_PROBLEM REQUIREMENTS_: Copy out every line exactly, passing over the pictures.
======== RECORDS TO USE
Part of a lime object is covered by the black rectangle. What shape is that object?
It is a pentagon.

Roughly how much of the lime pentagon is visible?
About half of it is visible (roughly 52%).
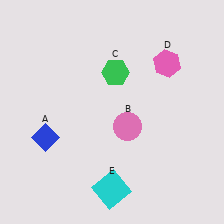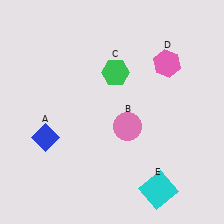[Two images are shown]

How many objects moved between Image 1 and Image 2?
1 object moved between the two images.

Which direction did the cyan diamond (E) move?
The cyan diamond (E) moved right.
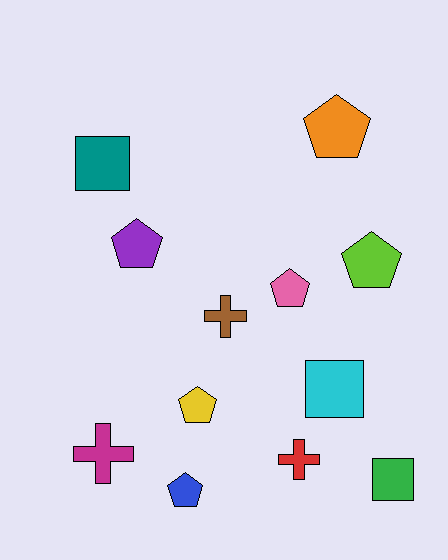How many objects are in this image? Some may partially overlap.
There are 12 objects.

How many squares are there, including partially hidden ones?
There are 3 squares.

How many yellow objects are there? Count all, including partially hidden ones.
There is 1 yellow object.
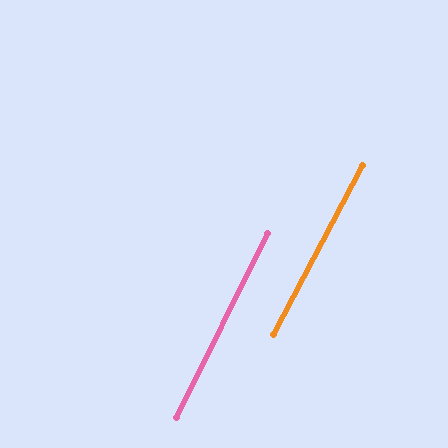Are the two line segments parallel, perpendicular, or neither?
Parallel — their directions differ by only 1.4°.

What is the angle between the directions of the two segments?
Approximately 1 degree.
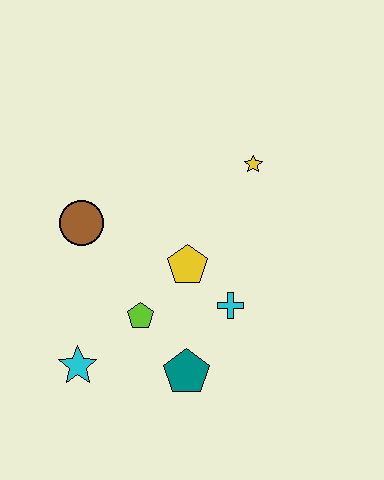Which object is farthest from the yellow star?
The cyan star is farthest from the yellow star.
================
_FULL OUTPUT_:
Part of a lime object is covered by the black rectangle. What shape is that object?
It is a pentagon.

Roughly how much of the lime pentagon is visible?
About half of it is visible (roughly 52%).
[Two images are shown]

How many objects moved between Image 1 and Image 2?
1 object moved between the two images.

Which direction did the cyan diamond (E) move?
The cyan diamond (E) moved right.
How many objects are in this image? Some may partially overlap.
There are 12 objects.

How many squares are there, including partially hidden ones?
There are 3 squares.

How many yellow objects are there? Count all, including partially hidden ones.
There is 1 yellow object.
Are the two line segments parallel, perpendicular, or neither?
Parallel — their directions differ by only 1.4°.

What is the angle between the directions of the two segments?
Approximately 1 degree.
Which object is farthest from the yellow star?
The cyan star is farthest from the yellow star.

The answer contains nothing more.